§ **WHAT IS ASKED**: Begin at the line that holds "In what direction" and copy each line exactly until the data below ends, including that last line but no pictures.

§ **MATERIAL PROVIDED**:

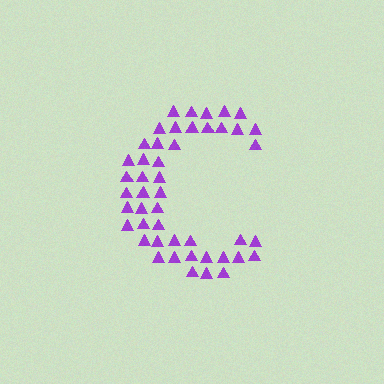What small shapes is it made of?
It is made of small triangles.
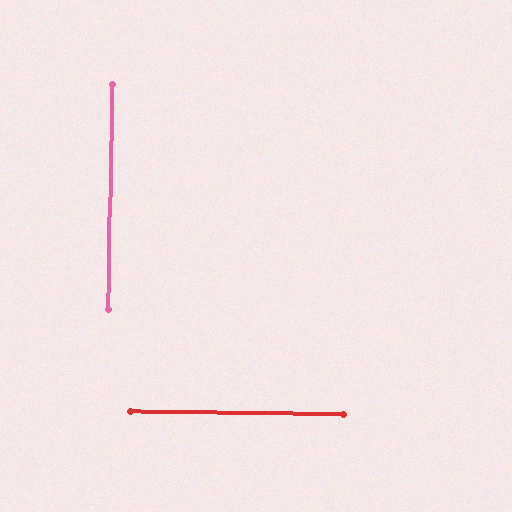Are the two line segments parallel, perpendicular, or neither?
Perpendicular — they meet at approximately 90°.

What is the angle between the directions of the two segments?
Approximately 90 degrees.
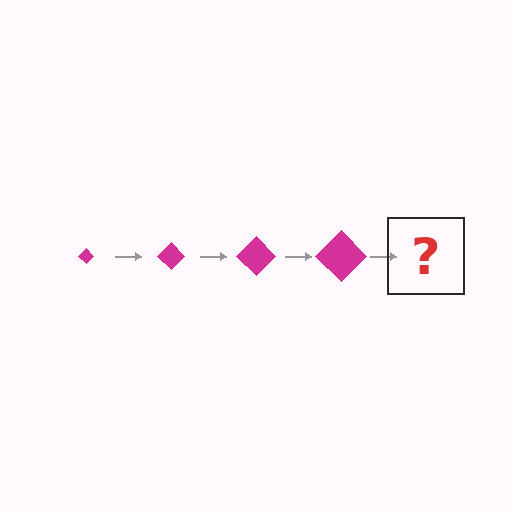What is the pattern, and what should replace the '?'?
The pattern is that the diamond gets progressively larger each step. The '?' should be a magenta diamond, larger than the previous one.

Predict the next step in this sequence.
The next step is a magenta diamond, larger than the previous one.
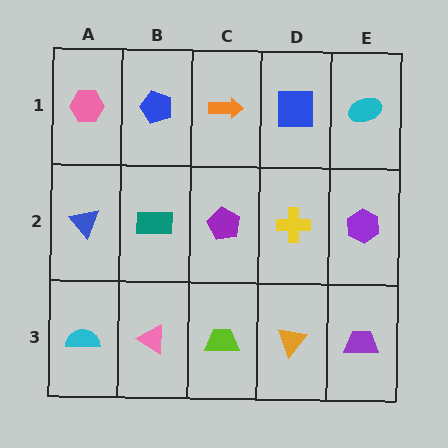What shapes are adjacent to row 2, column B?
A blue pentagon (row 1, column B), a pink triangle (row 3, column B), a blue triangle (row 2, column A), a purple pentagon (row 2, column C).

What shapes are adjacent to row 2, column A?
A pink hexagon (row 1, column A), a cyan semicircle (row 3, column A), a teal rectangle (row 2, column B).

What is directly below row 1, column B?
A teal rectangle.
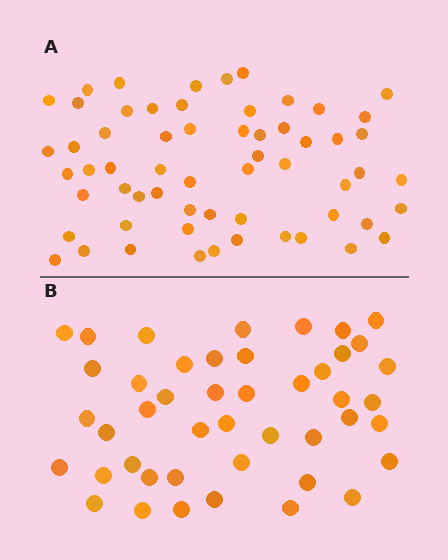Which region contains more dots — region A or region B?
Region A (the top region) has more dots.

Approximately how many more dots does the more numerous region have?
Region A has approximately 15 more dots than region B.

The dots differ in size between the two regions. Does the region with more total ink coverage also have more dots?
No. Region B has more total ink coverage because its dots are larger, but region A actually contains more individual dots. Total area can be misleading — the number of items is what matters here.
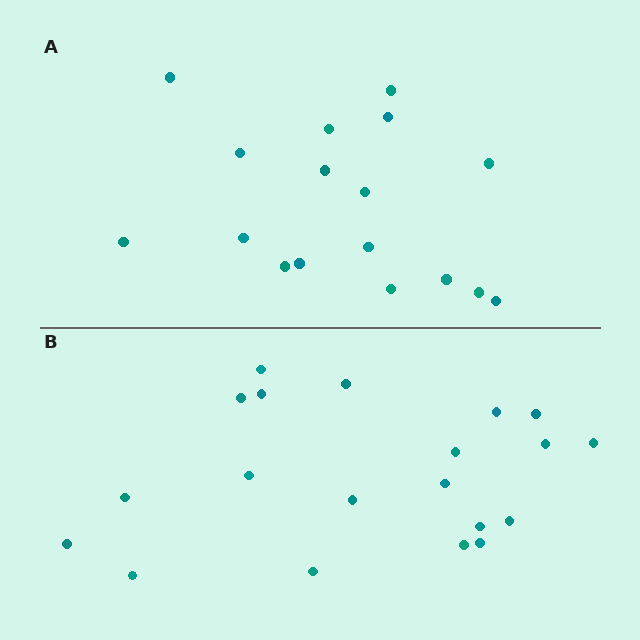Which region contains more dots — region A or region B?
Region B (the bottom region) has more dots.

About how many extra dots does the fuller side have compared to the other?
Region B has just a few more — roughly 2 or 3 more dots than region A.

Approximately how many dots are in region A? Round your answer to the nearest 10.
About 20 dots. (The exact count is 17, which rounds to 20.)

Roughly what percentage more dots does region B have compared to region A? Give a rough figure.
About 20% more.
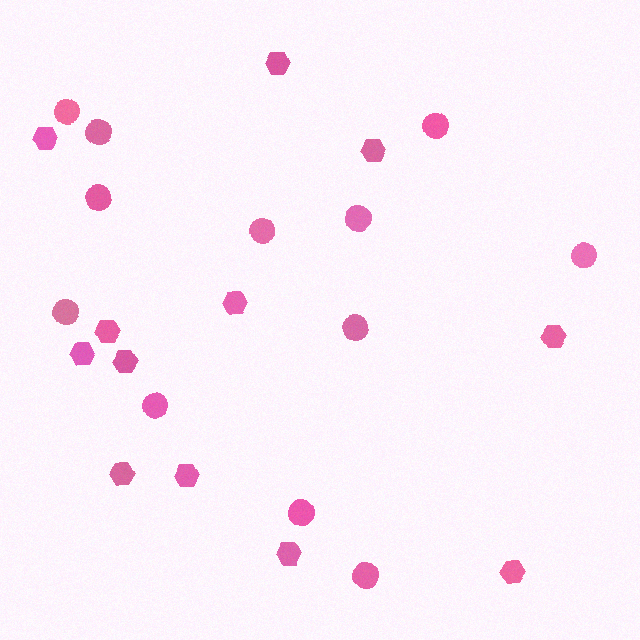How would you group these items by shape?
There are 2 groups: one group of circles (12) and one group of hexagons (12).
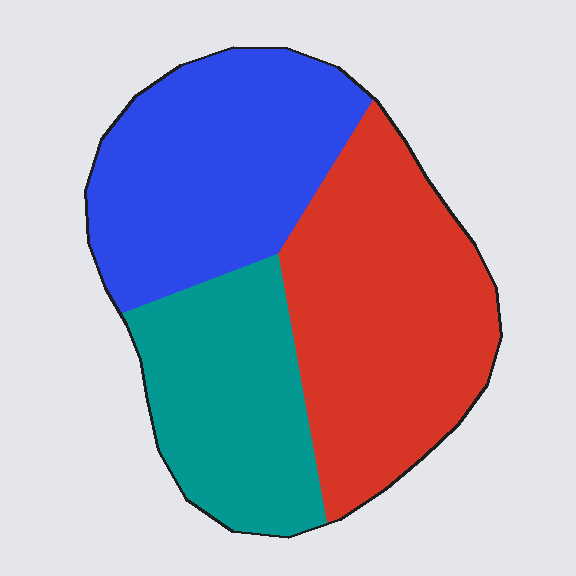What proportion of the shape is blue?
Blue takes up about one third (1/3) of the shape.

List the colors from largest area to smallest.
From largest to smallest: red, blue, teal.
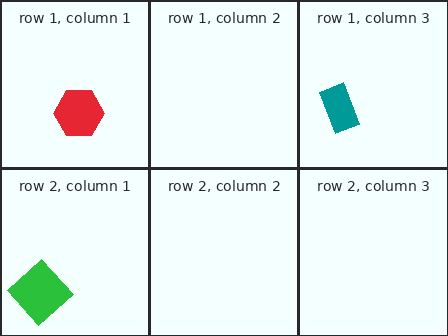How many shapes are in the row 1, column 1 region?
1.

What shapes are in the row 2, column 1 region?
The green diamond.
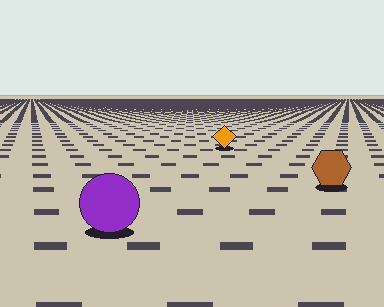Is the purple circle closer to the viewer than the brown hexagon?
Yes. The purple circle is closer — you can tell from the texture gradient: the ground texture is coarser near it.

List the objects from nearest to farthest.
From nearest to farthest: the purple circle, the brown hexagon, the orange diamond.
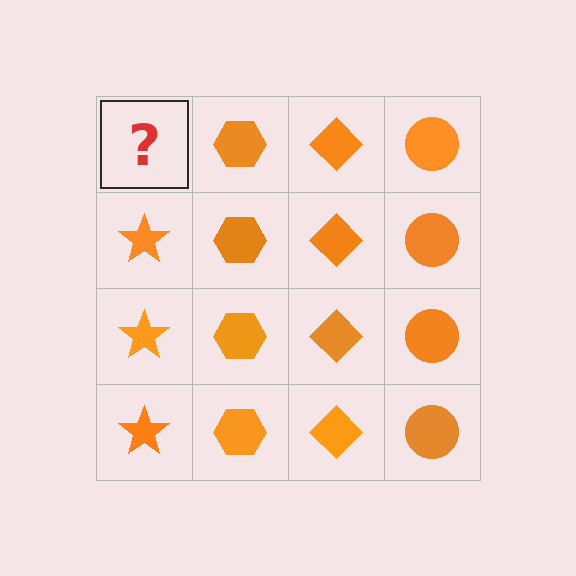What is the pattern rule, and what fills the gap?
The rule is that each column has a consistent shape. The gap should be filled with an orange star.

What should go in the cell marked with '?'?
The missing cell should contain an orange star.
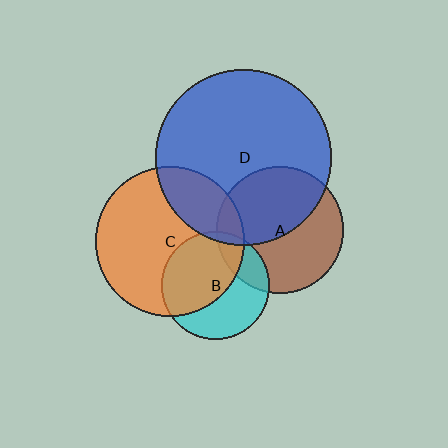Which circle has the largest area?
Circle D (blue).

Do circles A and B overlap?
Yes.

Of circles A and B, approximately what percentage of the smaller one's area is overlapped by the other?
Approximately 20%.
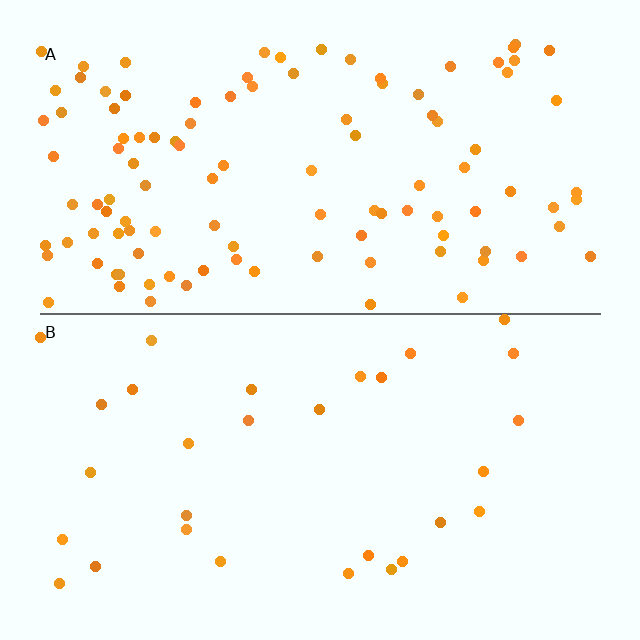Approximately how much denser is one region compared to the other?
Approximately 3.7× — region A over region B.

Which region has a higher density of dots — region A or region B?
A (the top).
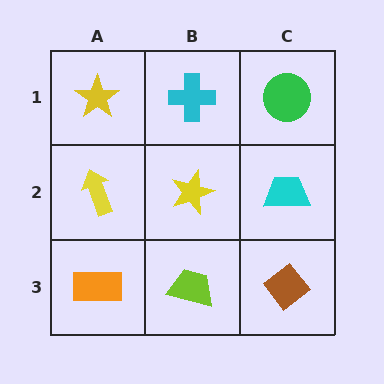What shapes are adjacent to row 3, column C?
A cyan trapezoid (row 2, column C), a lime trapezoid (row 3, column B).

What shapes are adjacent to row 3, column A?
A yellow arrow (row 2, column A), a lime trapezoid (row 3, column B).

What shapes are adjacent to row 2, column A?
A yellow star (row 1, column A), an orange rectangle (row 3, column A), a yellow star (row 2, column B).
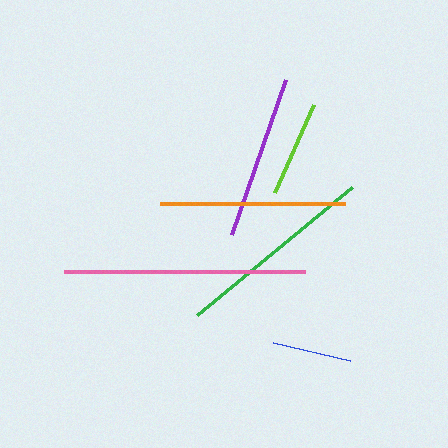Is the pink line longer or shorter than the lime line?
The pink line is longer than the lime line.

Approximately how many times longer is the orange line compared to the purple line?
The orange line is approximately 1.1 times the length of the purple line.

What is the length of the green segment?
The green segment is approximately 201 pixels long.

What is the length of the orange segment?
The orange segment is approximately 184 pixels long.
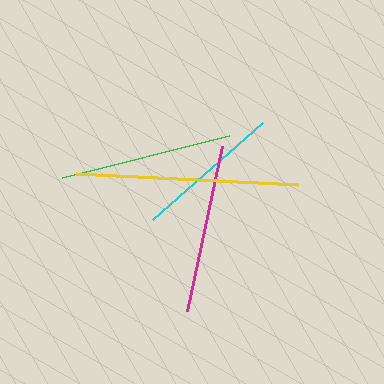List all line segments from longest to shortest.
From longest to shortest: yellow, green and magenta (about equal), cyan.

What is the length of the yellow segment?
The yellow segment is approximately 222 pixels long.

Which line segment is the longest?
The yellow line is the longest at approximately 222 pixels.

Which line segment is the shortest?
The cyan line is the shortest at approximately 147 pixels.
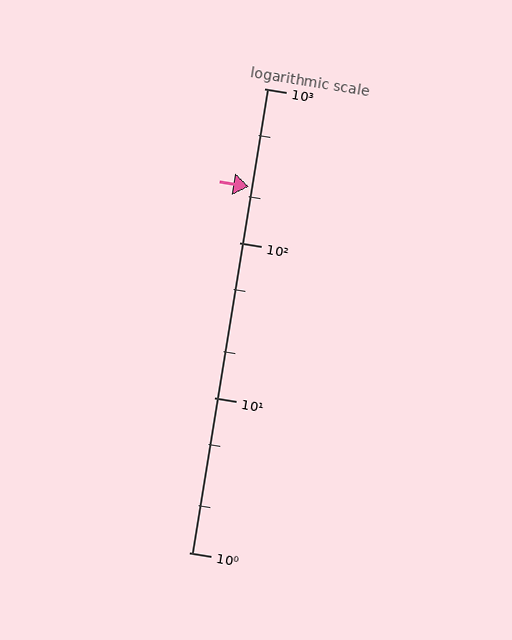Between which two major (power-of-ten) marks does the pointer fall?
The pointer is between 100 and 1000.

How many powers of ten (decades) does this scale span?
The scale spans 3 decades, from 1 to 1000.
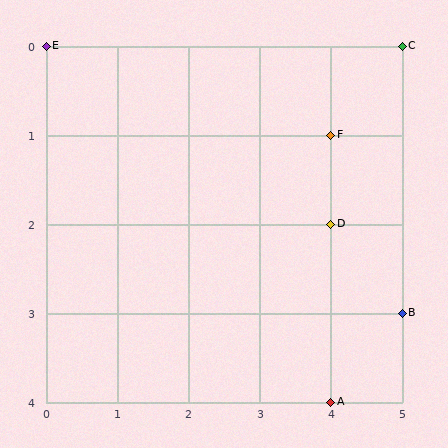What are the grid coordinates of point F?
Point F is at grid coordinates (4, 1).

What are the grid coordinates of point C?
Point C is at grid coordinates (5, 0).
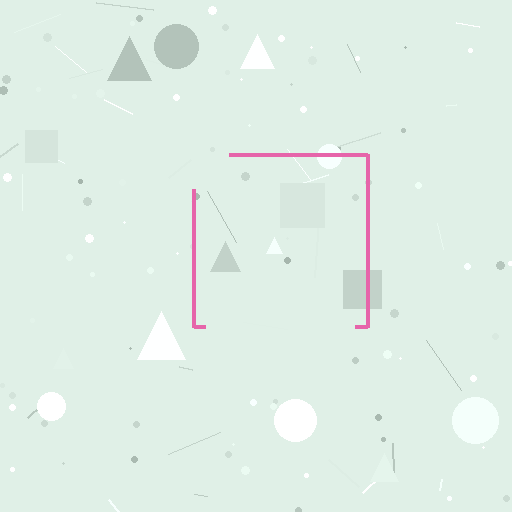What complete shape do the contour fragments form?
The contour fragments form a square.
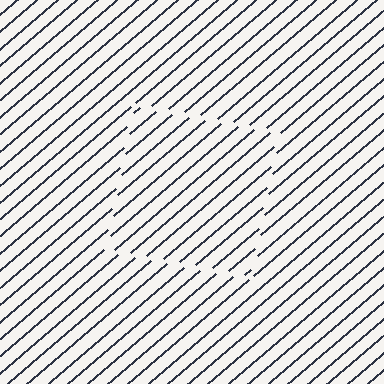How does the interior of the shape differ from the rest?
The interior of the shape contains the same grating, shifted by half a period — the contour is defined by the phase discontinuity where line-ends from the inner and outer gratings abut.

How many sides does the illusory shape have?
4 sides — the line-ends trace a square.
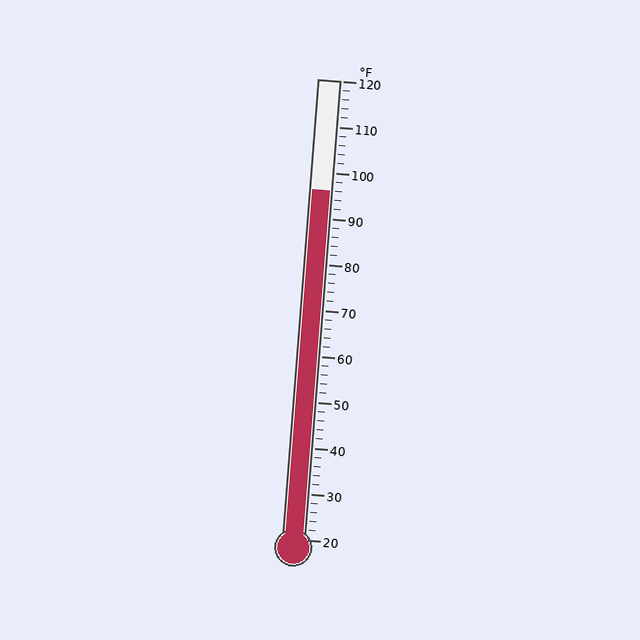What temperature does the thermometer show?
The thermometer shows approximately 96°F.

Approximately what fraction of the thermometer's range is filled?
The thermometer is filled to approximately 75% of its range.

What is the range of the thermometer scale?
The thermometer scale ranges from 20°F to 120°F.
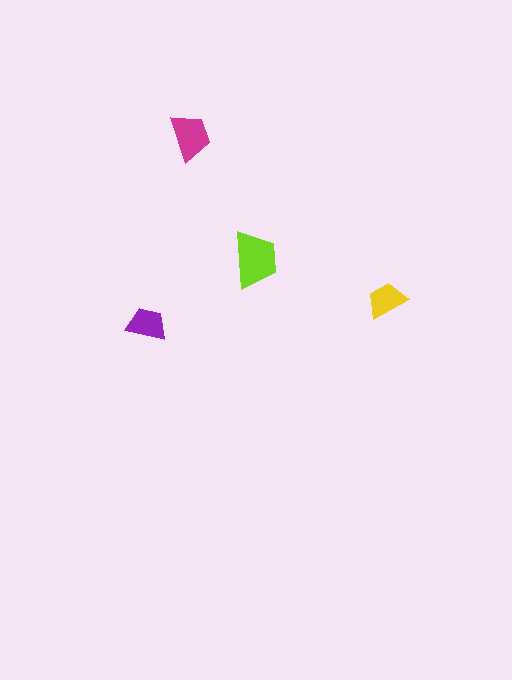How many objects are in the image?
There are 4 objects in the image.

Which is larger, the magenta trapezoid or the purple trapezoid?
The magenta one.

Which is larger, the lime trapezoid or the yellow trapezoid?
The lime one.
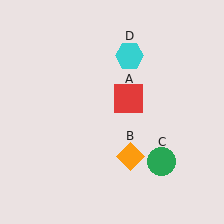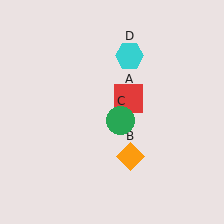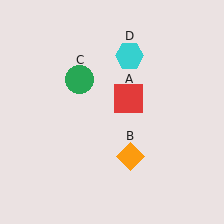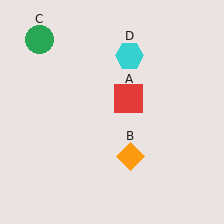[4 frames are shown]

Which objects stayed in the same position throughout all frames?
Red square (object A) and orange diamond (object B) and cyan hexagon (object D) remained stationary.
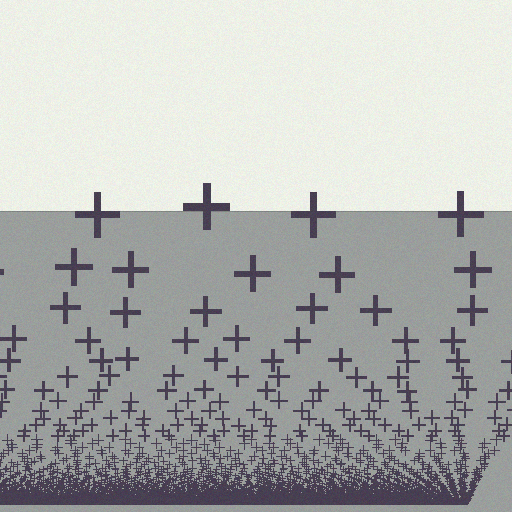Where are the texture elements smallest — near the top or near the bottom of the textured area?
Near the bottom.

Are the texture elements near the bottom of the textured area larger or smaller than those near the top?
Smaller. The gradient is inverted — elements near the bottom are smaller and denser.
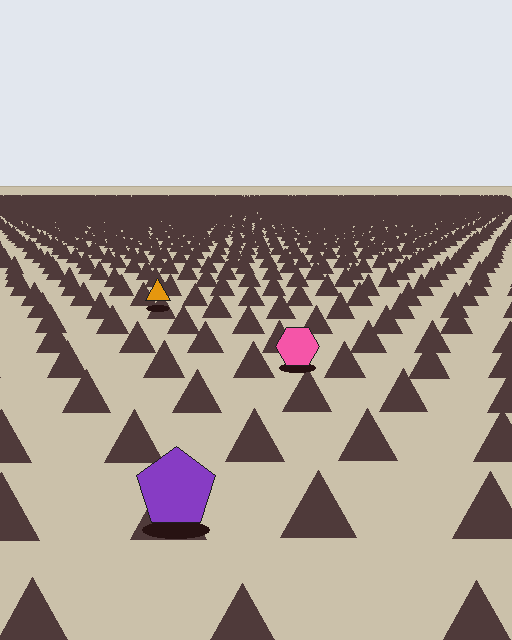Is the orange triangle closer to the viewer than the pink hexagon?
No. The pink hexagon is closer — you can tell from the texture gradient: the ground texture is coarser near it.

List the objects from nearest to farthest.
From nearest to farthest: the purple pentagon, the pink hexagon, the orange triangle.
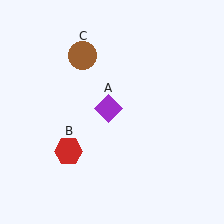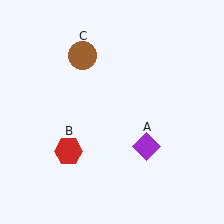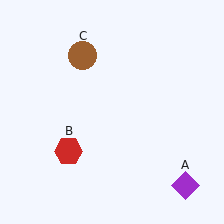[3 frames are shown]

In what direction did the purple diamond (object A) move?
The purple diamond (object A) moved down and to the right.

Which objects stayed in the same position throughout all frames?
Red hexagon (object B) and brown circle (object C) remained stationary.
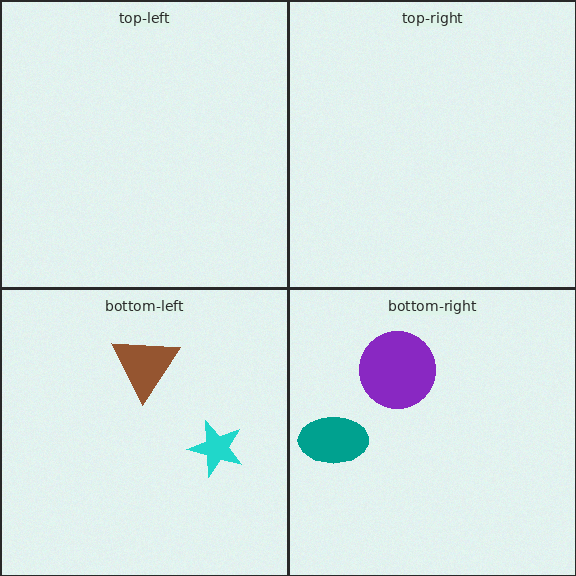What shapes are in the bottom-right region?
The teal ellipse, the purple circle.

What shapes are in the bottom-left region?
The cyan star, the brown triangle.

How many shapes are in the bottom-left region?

§ **FINISHED TASK**:
In what direction did the purple diamond (object A) move?
The purple diamond (object A) moved down and to the right.

Which objects stayed in the same position throughout all frames?
Red hexagon (object B) and brown circle (object C) remained stationary.
What shapes are in the bottom-right region?
The teal ellipse, the purple circle.

What shapes are in the bottom-left region?
The cyan star, the brown triangle.

How many shapes are in the bottom-left region?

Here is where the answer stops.